-- Start --

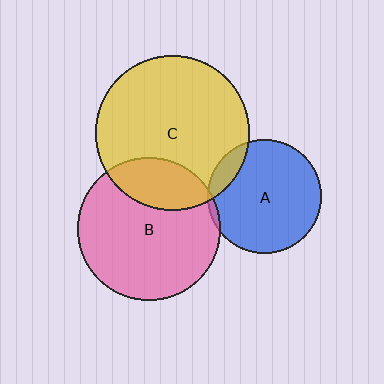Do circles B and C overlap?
Yes.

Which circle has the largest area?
Circle C (yellow).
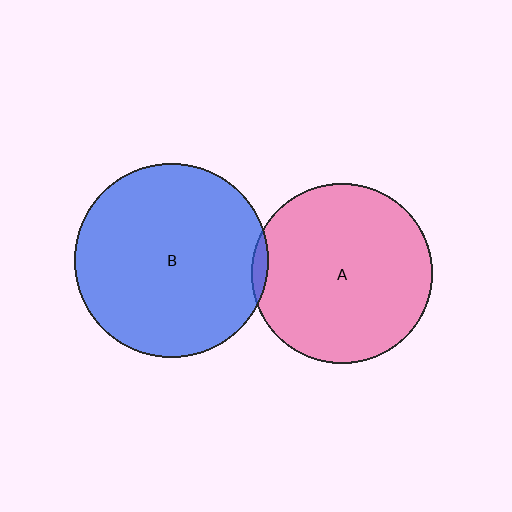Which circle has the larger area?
Circle B (blue).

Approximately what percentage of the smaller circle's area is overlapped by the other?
Approximately 5%.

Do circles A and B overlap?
Yes.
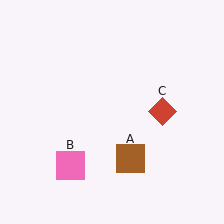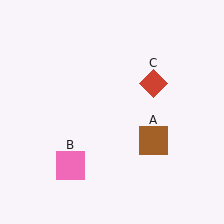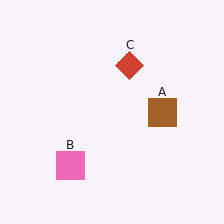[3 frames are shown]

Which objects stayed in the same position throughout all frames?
Pink square (object B) remained stationary.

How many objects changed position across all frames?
2 objects changed position: brown square (object A), red diamond (object C).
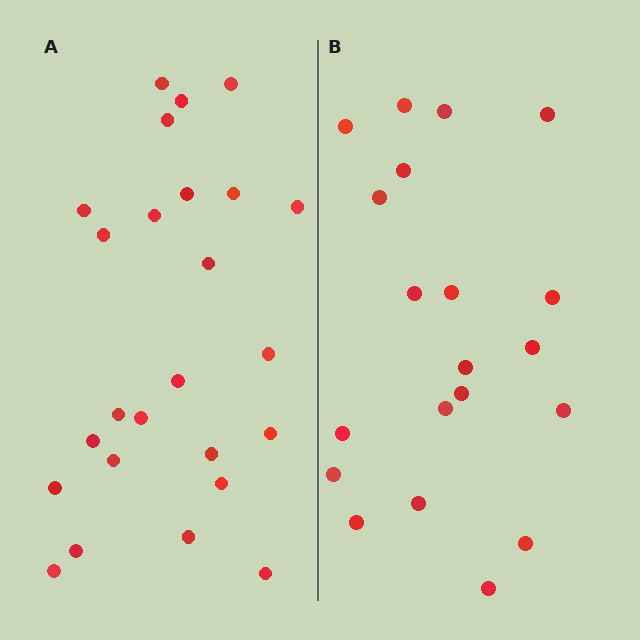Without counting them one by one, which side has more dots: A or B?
Region A (the left region) has more dots.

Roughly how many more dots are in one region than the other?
Region A has about 5 more dots than region B.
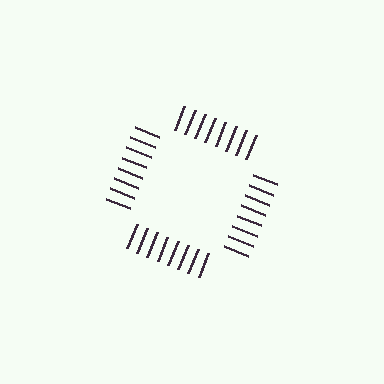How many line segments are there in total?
32 — 8 along each of the 4 edges.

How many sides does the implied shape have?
4 sides — the line-ends trace a square.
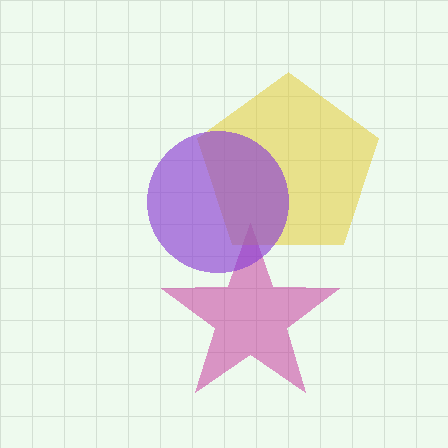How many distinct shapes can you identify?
There are 3 distinct shapes: a magenta star, a yellow pentagon, a purple circle.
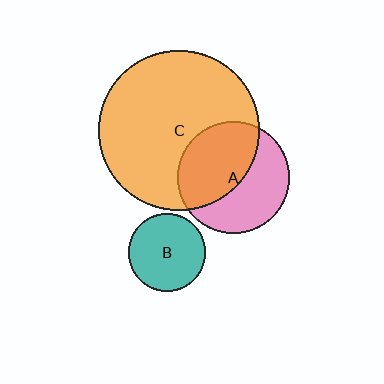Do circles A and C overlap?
Yes.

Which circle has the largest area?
Circle C (orange).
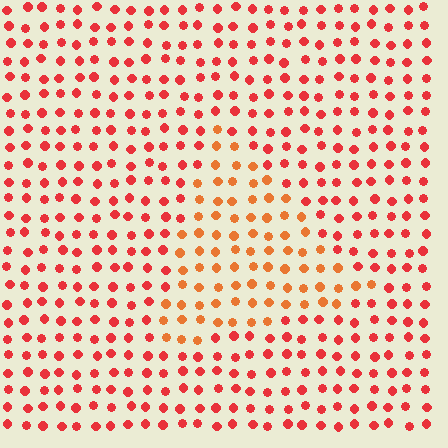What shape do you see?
I see a triangle.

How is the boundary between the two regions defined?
The boundary is defined purely by a slight shift in hue (about 26 degrees). Spacing, size, and orientation are identical on both sides.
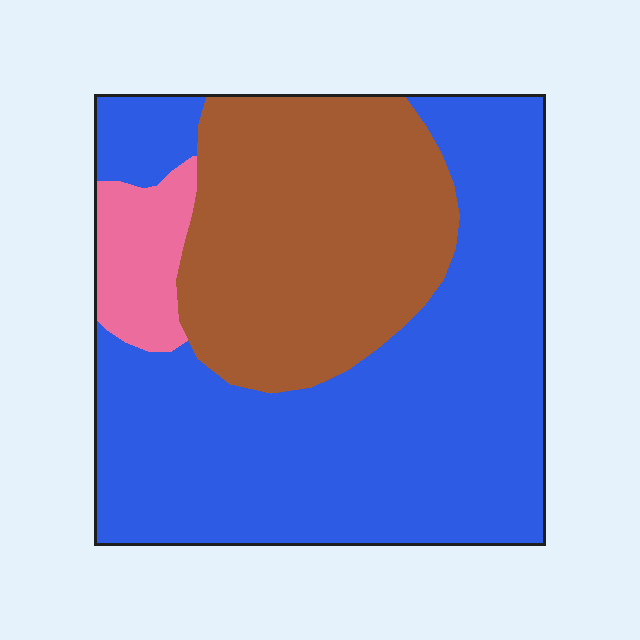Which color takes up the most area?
Blue, at roughly 60%.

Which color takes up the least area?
Pink, at roughly 5%.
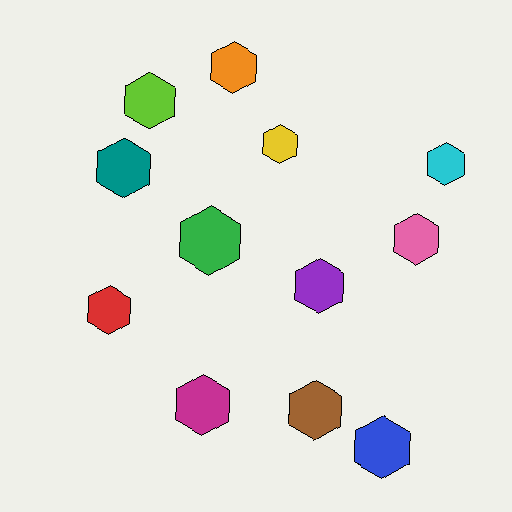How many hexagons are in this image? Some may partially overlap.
There are 12 hexagons.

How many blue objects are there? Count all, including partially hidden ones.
There is 1 blue object.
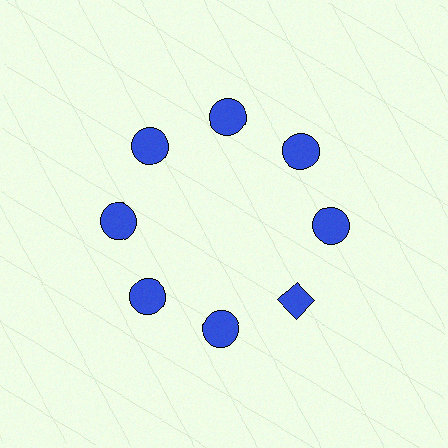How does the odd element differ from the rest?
It has a different shape: diamond instead of circle.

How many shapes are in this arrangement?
There are 8 shapes arranged in a ring pattern.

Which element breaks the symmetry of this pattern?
The blue diamond at roughly the 4 o'clock position breaks the symmetry. All other shapes are blue circles.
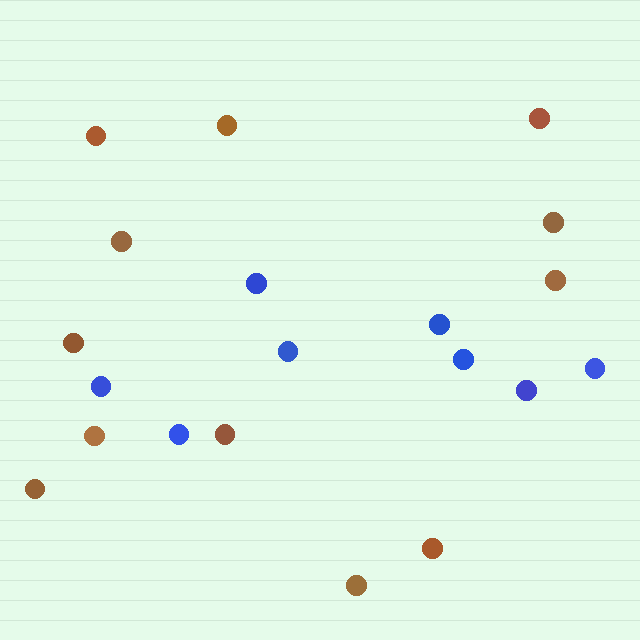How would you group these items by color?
There are 2 groups: one group of blue circles (8) and one group of brown circles (12).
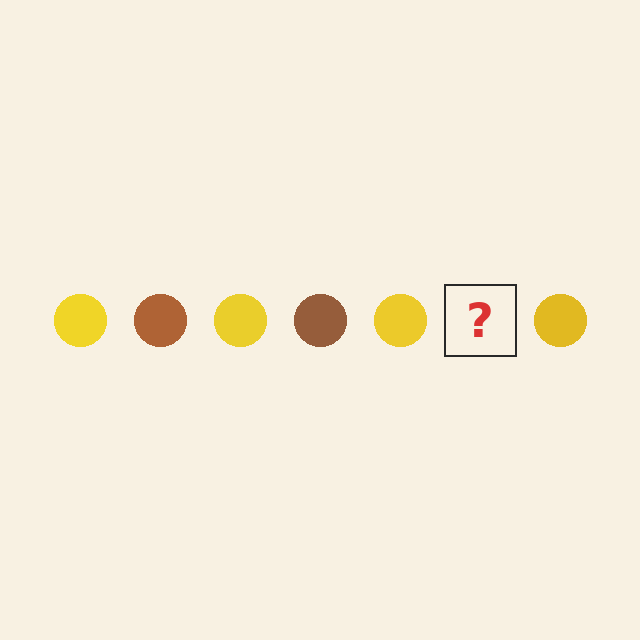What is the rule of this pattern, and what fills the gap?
The rule is that the pattern cycles through yellow, brown circles. The gap should be filled with a brown circle.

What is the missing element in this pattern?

-- End --

● **Written exercise**
All of the records above must be copied exactly, except for the pictures.

● **Answer for this exercise**
Do circles B and C overlap?
Yes.

Which circle has the largest area?
Circle C (yellow).
Which circle has the larger area?
Circle B (blue).

Approximately what percentage of the smaller circle's area is overlapped by the other?
Approximately 5%.

Do circles A and B overlap?
Yes.
[3 frames are shown]

Which objects stayed in the same position throughout all frames?
Pink square (object B) remained stationary.

How many objects changed position across all frames?
2 objects changed position: brown square (object A), red diamond (object C).
Without counting them one by one, which side has more dots: A or B?
Region A (the left region) has more dots.

Roughly how many more dots are in one region than the other?
Region A has about 5 more dots than region B.
How many line segments are there in total?
32 — 8 along each of the 4 edges.

How many sides does the implied shape have?
4 sides — the line-ends trace a square.
How many distinct shapes can you identify?
There are 3 distinct shapes: a magenta star, a yellow pentagon, a purple circle.
Do circles A and C overlap?
Yes.

Which circle has the largest area?
Circle C (orange).
What shape do you see?
I see a triangle.

How is the boundary between the two regions defined?
The boundary is defined purely by a slight shift in hue (about 26 degrees). Spacing, size, and orientation are identical on both sides.
Which color takes up the most area?
Blue, at roughly 60%.

Which color takes up the least area?
Pink, at roughly 5%.
How many hexagons are in this image? Some may partially overlap.
There are 12 hexagons.

How many blue objects are there? Count all, including partially hidden ones.
There is 1 blue object.
How does the odd element differ from the rest?
It has a different shape: diamond instead of circle.

How many shapes are in this arrangement?
There are 8 shapes arranged in a ring pattern.

Which element breaks the symmetry of this pattern?
The blue diamond at roughly the 4 o'clock position breaks the symmetry. All other shapes are blue circles.
How would you group these items by color?
There are 2 groups: one group of blue circles (8) and one group of brown circles (12).
What is the rule of this pattern, and what fills the gap?
The rule is that the pattern cycles through yellow, brown circles. The gap should be filled with a brown circle.

What is the missing element in this pattern?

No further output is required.